> **Dataset rows**
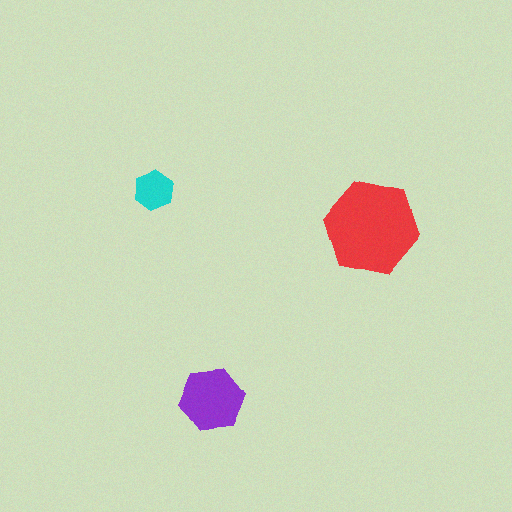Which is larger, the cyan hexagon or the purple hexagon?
The purple one.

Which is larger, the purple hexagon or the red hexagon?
The red one.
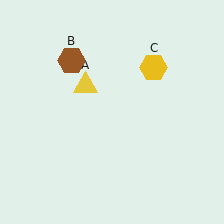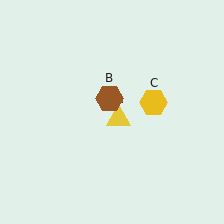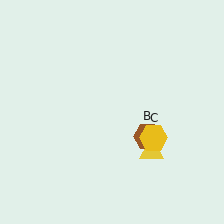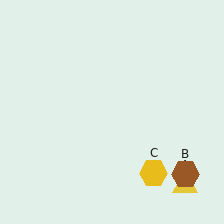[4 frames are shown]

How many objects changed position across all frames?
3 objects changed position: yellow triangle (object A), brown hexagon (object B), yellow hexagon (object C).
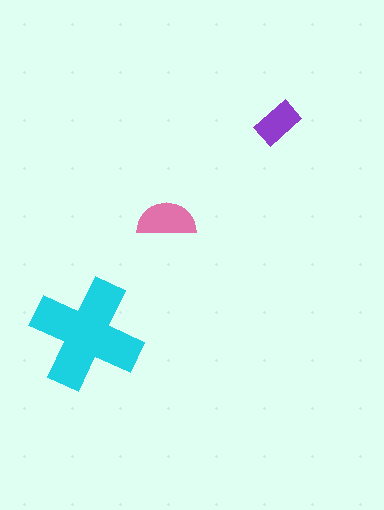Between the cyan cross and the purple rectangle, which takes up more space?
The cyan cross.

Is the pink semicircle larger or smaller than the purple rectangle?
Larger.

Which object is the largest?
The cyan cross.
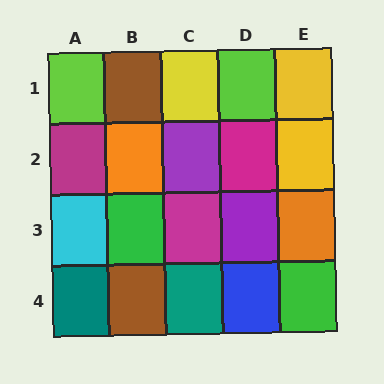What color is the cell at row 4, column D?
Blue.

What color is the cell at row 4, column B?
Brown.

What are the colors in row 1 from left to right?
Lime, brown, yellow, lime, yellow.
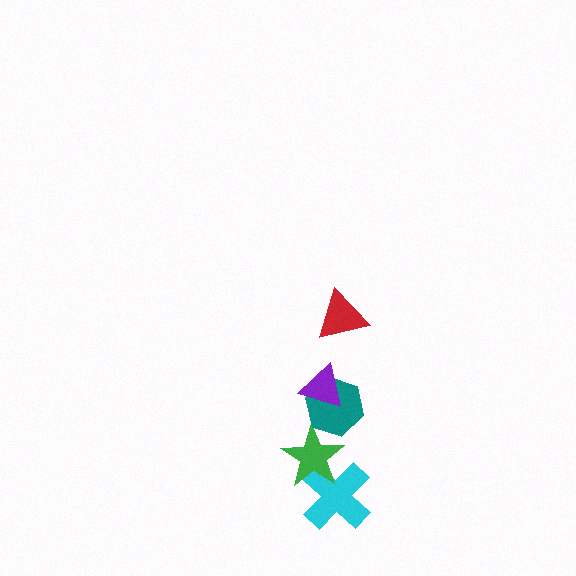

> **Job**
Excluding pictures, copy exactly the lines from the line containing "Between the cyan" through the last line of the data, inclusive.

> **Correct response**
Between the cyan cross and the purple rectangle, which takes up more space?
The cyan cross.

Is the pink semicircle larger or smaller than the purple rectangle?
Larger.

Which object is the largest?
The cyan cross.
What color is the cell at row 4, column D?
Blue.

What color is the cell at row 4, column B?
Brown.

What are the colors in row 1 from left to right?
Lime, brown, yellow, lime, yellow.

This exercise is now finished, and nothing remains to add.